Entries provided
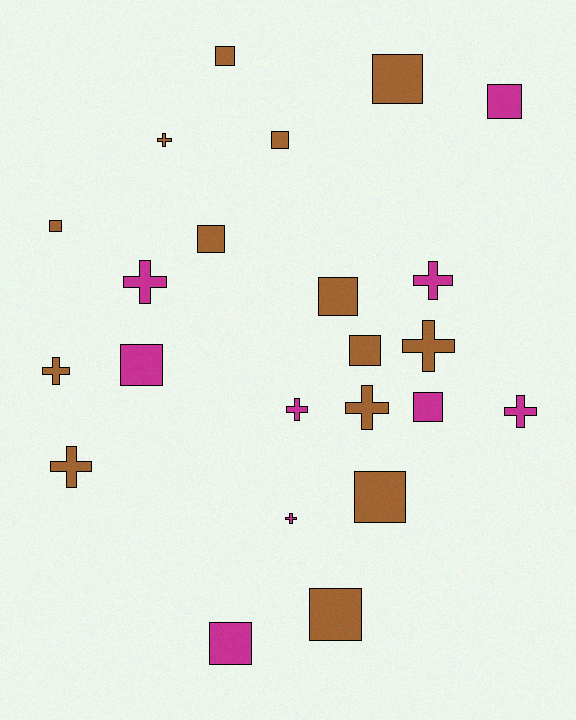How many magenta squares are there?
There are 4 magenta squares.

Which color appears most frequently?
Brown, with 14 objects.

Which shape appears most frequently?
Square, with 13 objects.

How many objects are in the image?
There are 23 objects.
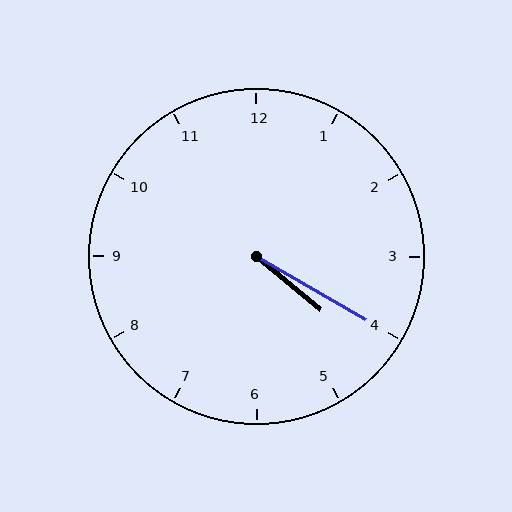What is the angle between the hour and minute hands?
Approximately 10 degrees.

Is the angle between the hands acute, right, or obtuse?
It is acute.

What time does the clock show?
4:20.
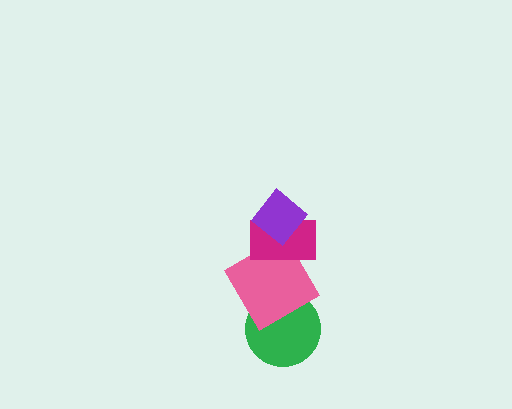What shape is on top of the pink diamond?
The magenta rectangle is on top of the pink diamond.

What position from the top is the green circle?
The green circle is 4th from the top.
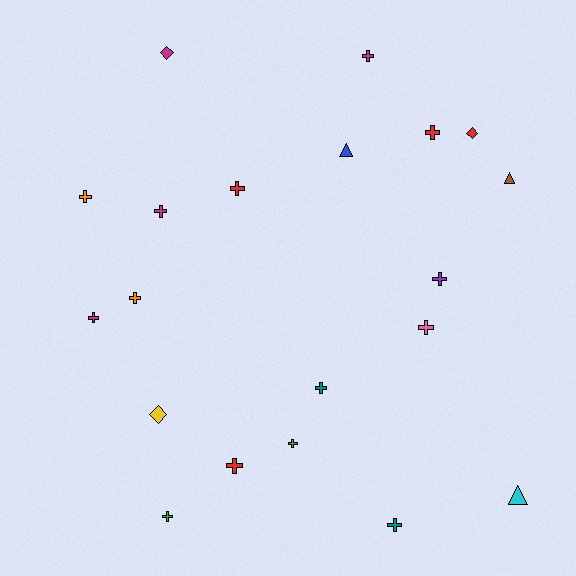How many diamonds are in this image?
There are 3 diamonds.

Required work
Reproduce verbatim, and only, the lines starting at the one that contains "What shape is on top of the pink diamond?" and ending with the final line of the records; leave out the pictures.

Task response
What shape is on top of the pink diamond?
The magenta rectangle is on top of the pink diamond.

What position from the top is the green circle?
The green circle is 4th from the top.
How many diamonds are in this image?
There are 3 diamonds.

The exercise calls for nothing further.